• Direction: Find the line that contains "What are the coordinates". Copy it and every line after it to the end of the material below, exactly, with no pictures.
* start *
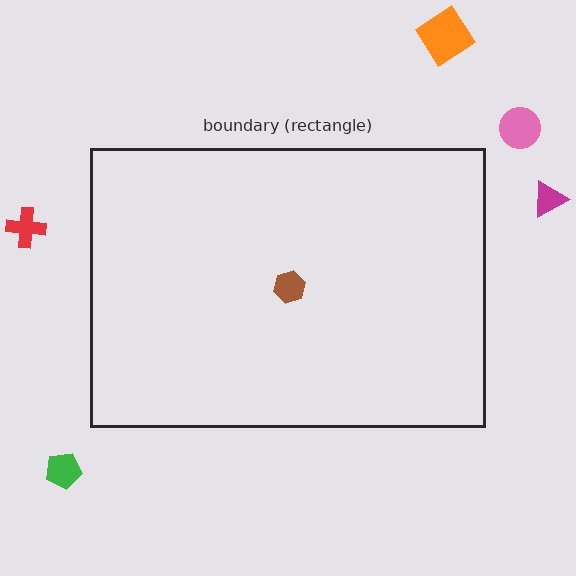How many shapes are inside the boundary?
1 inside, 5 outside.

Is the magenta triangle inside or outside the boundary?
Outside.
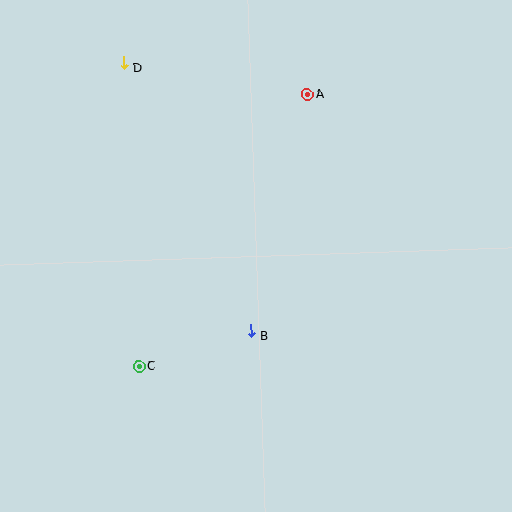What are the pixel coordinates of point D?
Point D is at (124, 68).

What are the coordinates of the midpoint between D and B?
The midpoint between D and B is at (188, 202).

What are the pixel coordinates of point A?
Point A is at (307, 94).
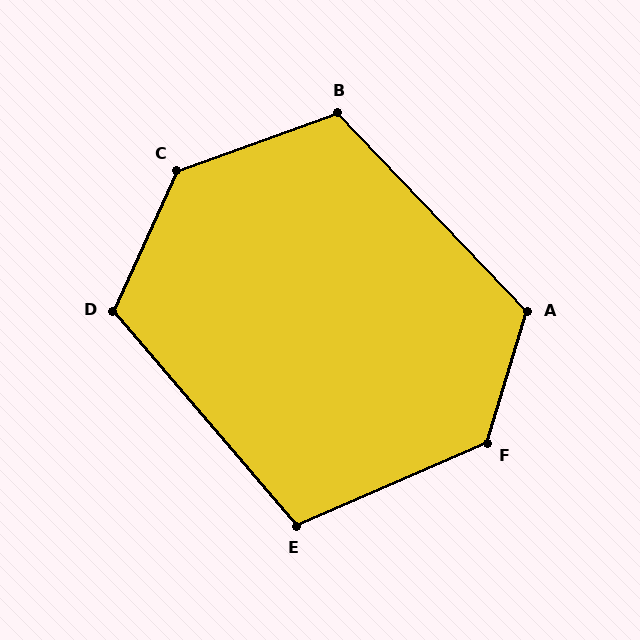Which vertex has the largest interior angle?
C, at approximately 134 degrees.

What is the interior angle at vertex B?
Approximately 114 degrees (obtuse).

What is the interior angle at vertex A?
Approximately 119 degrees (obtuse).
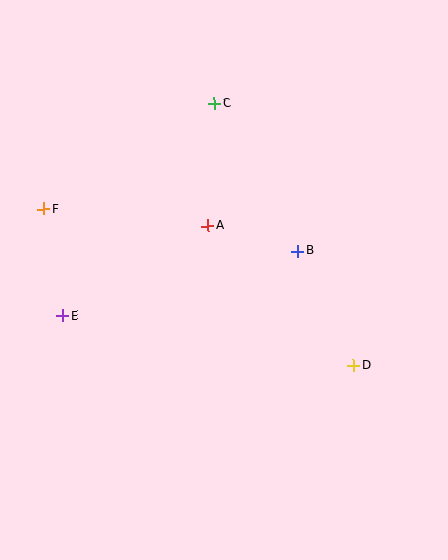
* end *
• Result of the exercise:
What are the coordinates of the midpoint between D and B?
The midpoint between D and B is at (188, 202).

What are the pixel coordinates of point A?
Point A is at (307, 94).
Which vertex has the largest interior angle?
C, at approximately 134 degrees.

What is the interior angle at vertex B?
Approximately 114 degrees (obtuse).

What is the interior angle at vertex A?
Approximately 119 degrees (obtuse).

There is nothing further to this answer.